Begin at the line containing "Which point is" and stop at the line containing "What are the pixel coordinates of point A?"; copy those lines exactly, ends included, and nothing else.

--- Input for this task ---

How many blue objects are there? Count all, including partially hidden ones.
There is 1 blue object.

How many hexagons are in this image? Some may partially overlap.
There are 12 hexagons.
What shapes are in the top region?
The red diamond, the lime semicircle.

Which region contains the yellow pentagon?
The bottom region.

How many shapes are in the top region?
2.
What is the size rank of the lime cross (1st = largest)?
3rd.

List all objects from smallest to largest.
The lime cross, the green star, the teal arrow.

---
--- Input for this task ---

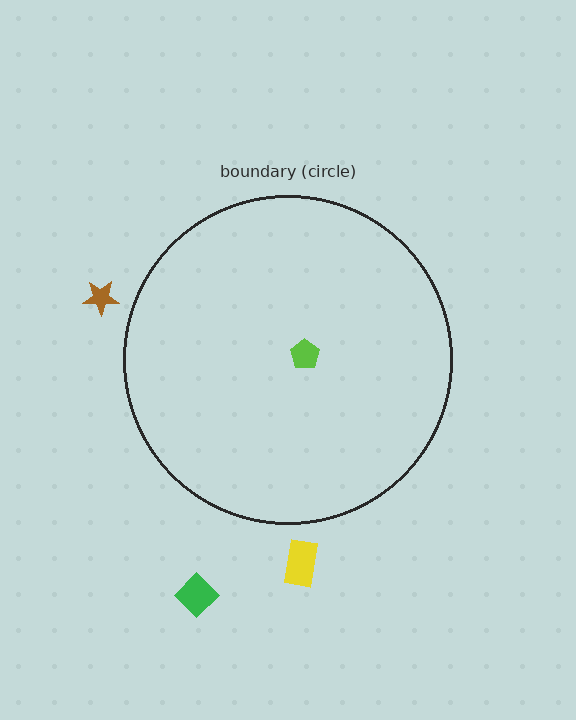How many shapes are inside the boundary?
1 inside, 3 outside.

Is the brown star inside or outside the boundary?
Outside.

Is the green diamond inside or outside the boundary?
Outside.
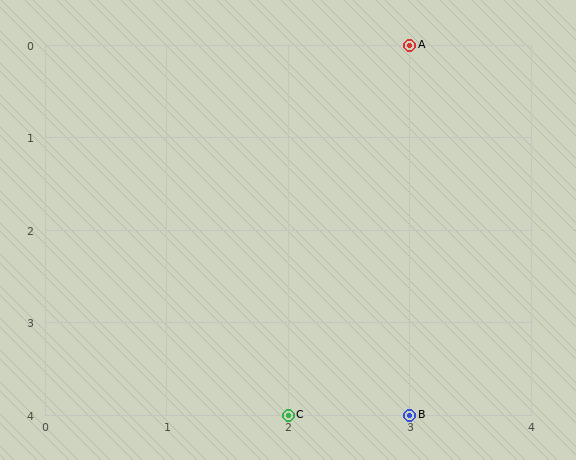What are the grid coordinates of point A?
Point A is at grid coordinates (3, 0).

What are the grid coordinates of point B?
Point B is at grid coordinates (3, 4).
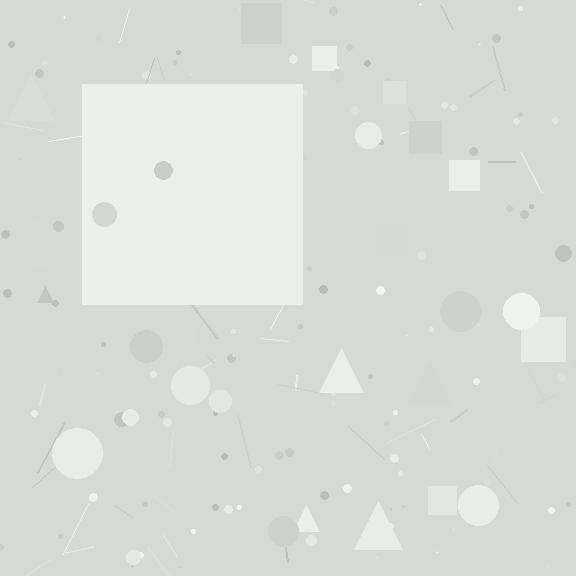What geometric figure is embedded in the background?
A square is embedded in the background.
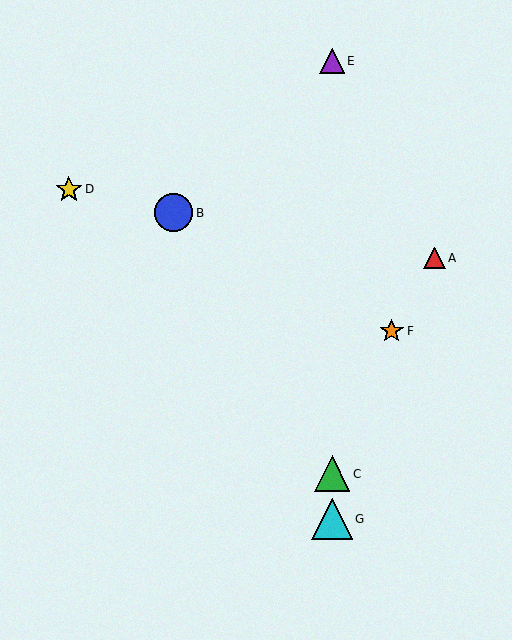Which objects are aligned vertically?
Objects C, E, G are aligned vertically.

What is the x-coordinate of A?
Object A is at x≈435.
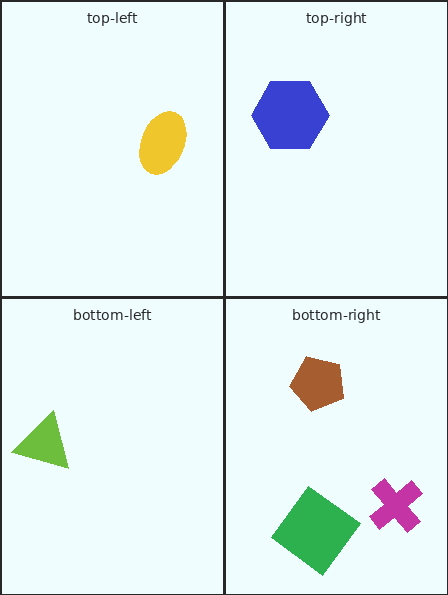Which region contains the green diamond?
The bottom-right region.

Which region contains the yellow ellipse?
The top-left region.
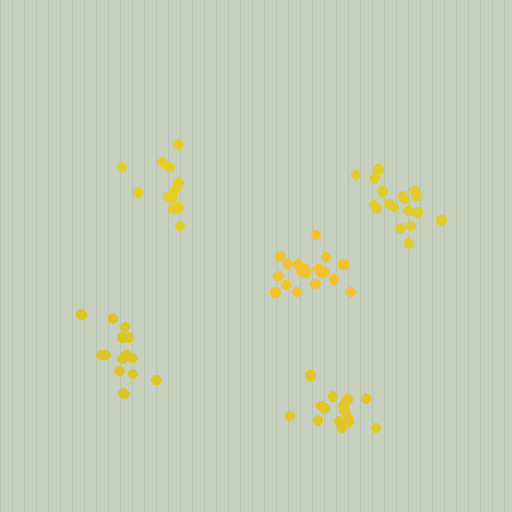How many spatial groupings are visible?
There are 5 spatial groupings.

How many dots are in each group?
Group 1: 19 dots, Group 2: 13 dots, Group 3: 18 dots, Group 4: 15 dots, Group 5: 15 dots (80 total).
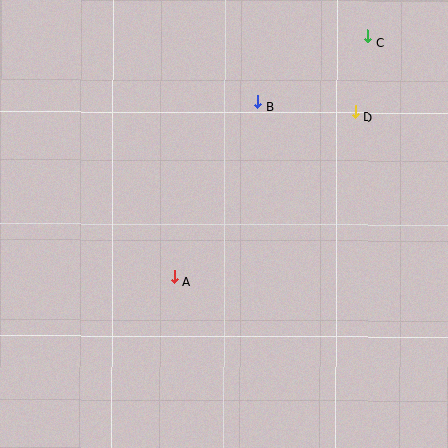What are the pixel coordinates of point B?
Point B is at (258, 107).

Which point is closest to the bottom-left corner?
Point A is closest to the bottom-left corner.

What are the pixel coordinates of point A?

---
--- Input for this task ---

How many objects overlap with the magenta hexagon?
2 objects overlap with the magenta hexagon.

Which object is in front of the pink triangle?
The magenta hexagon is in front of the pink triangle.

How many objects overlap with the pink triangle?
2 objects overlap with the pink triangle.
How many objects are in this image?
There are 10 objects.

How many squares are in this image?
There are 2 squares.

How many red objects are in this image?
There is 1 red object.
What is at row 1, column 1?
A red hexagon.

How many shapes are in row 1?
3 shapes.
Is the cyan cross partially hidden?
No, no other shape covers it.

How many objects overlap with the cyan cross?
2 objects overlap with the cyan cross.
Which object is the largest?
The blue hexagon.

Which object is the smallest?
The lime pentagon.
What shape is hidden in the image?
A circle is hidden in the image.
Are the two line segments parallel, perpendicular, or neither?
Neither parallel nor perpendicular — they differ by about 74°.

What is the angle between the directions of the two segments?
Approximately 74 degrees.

---

[Reply to the task]
Which point is closest to the bottom-left corner?
Point A is closest to the bottom-left corner.

What are the pixel coordinates of point A?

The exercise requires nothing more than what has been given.